● RECORDS PROVIDED:
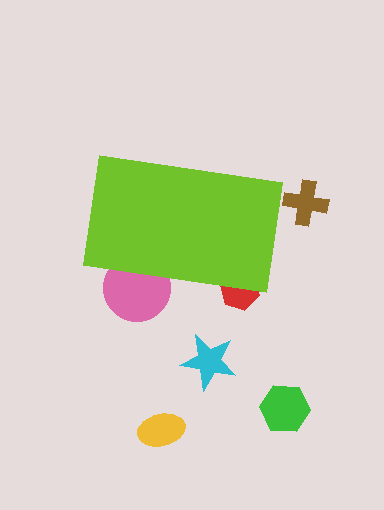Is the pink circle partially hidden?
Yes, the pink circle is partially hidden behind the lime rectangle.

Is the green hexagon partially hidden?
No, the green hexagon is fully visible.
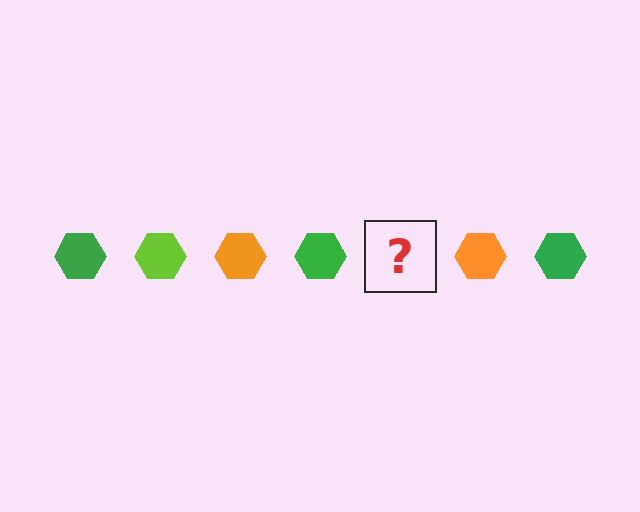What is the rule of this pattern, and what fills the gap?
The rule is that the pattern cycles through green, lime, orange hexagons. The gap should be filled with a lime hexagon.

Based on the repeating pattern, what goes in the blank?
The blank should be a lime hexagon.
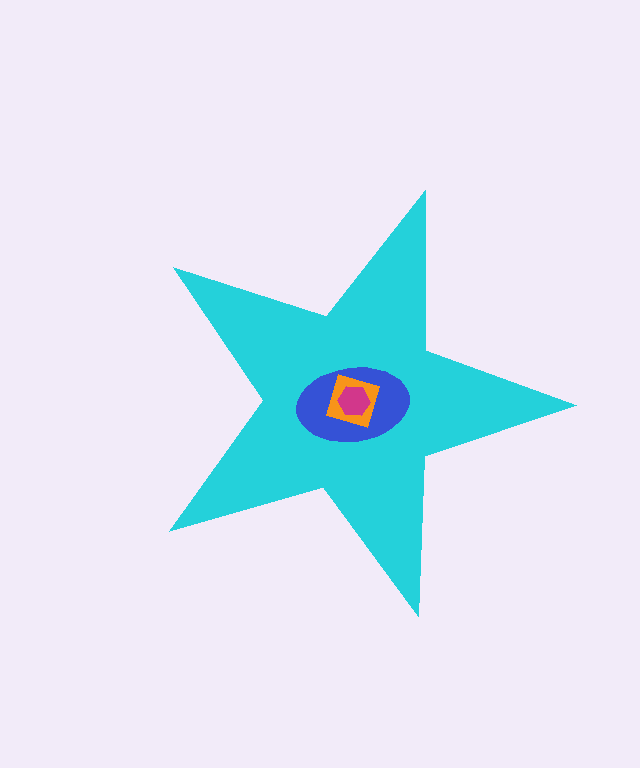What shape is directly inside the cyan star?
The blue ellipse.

● WHAT IS BEING ASKED:
Repeat the material above in full and exactly, omitting the pictures.

● OUTPUT FOR THIS EXERCISE:
Is the pink circle partially hidden?
Yes, the pink circle is partially hidden behind the lime rectangle.

Is the green hexagon partially hidden?
No, the green hexagon is fully visible.
What is the rule of this pattern, and what fills the gap?
The rule is that the pattern cycles through green, lime, orange hexagons. The gap should be filled with a lime hexagon.

Based on the repeating pattern, what goes in the blank?
The blank should be a lime hexagon.
What shape is directly inside the cyan star?
The blue ellipse.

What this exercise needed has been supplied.